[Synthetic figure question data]
_ _ _ _ _

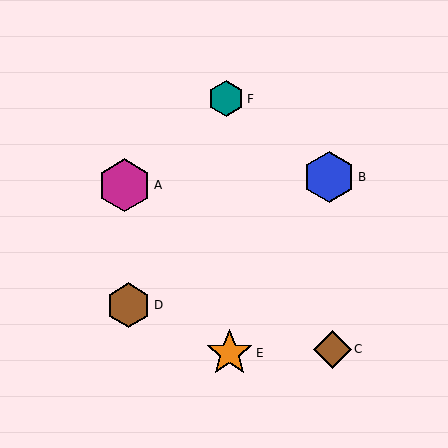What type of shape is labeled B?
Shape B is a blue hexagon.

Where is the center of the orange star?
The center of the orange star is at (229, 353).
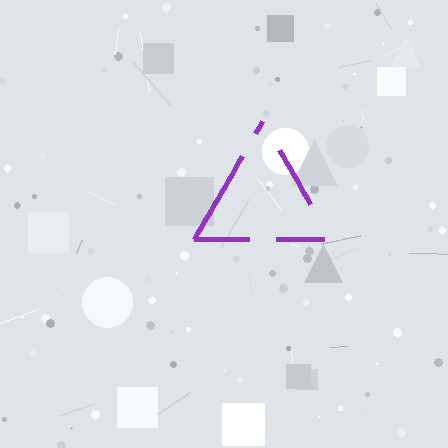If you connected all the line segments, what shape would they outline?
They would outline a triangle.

_ _ _ _ _

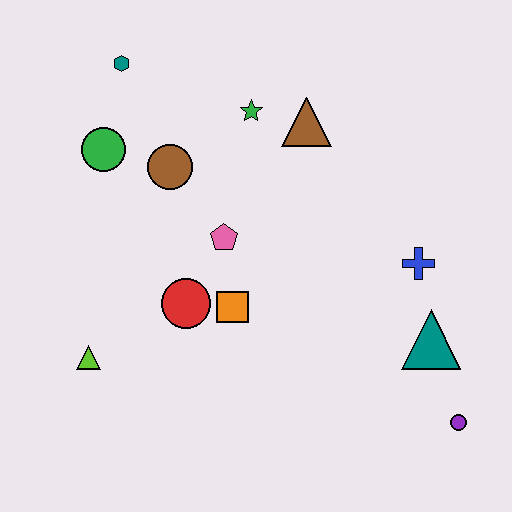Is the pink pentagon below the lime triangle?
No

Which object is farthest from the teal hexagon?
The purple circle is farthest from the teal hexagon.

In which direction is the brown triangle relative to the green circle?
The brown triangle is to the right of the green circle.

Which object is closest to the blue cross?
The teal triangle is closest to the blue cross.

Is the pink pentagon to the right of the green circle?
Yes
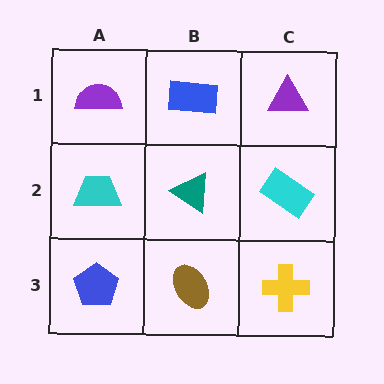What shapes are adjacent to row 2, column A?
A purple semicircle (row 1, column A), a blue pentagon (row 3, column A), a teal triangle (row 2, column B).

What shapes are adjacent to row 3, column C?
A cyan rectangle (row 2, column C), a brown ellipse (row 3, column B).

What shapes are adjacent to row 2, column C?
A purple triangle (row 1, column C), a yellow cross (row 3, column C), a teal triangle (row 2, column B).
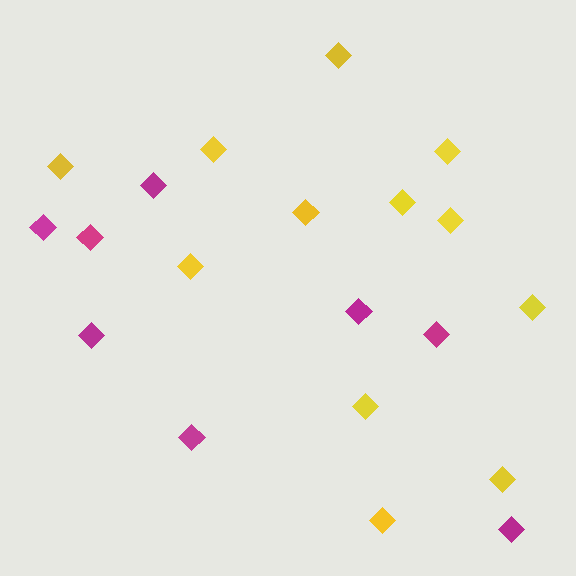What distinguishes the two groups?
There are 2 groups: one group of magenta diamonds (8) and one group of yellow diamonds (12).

_ _ _ _ _

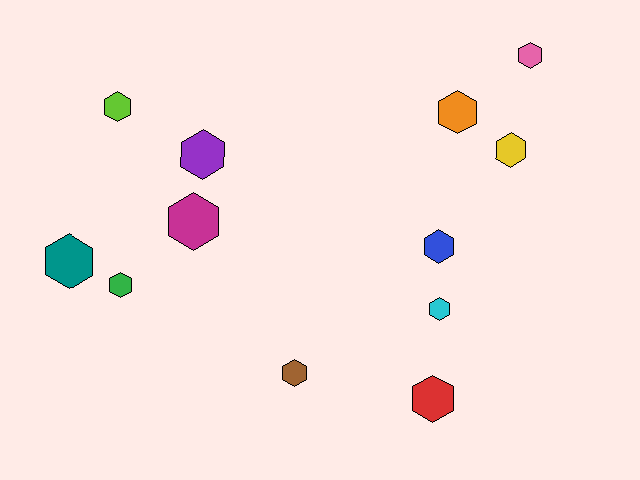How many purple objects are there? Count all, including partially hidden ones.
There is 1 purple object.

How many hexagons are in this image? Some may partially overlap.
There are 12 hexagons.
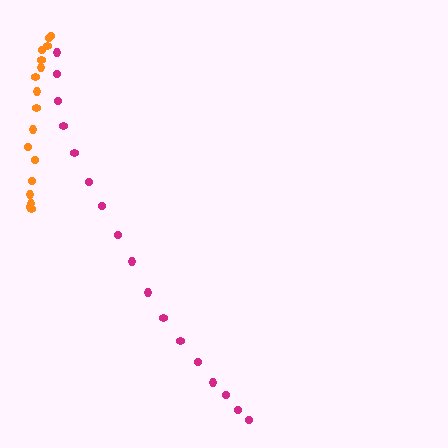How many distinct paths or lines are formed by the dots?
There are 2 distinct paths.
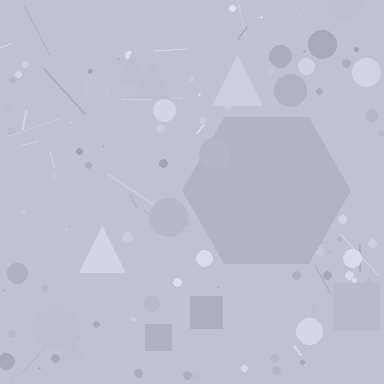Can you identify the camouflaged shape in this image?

_ _ _ _ _

**Required task**.
Only the lines from the one containing "How many hexagons" down to the one containing "Can you identify" should be copied, exactly and with both ends kept. Drop the pictures.

**Final result**.
How many hexagons are in this image? Some may partially overlap.
There are 12 hexagons.
How many distinct paths or lines are formed by the dots?
There are 2 distinct paths.
Can you identify the camouflaged shape in this image?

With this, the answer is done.